*** Exercise data

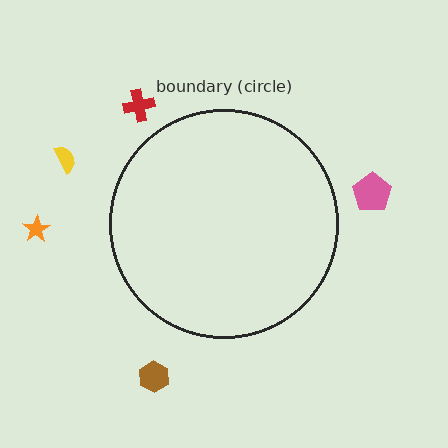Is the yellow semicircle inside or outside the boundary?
Outside.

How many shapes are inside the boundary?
0 inside, 5 outside.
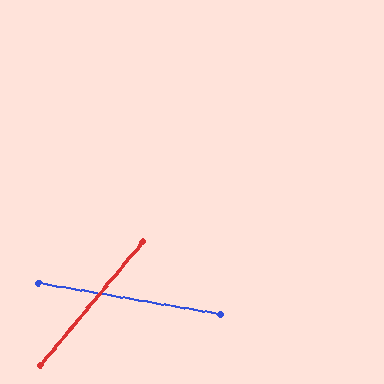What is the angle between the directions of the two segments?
Approximately 60 degrees.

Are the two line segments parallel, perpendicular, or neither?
Neither parallel nor perpendicular — they differ by about 60°.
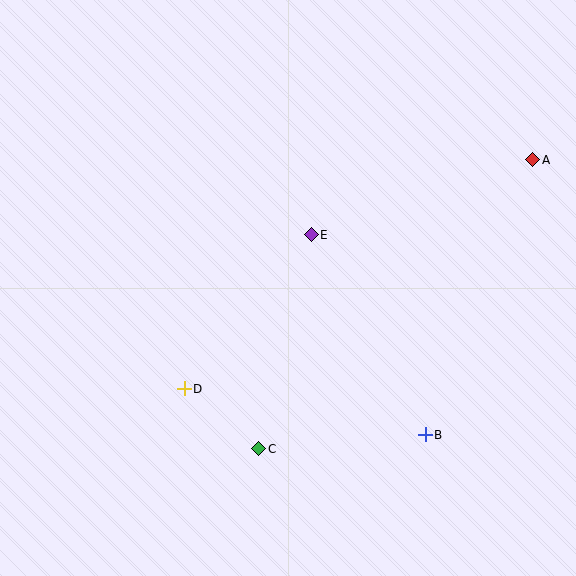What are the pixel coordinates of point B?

******

* _Objective_: Quote the preceding records in their entirety, excluding every picture.

* _Answer for the task_:
Is the yellow semicircle inside or outside the boundary?
Outside.

How many shapes are inside the boundary?
0 inside, 5 outside.
What is the angle between the directions of the two segments?
Approximately 60 degrees.

Are the two line segments parallel, perpendicular, or neither?
Neither parallel nor perpendicular — they differ by about 60°.
What are the pixel coordinates of point B?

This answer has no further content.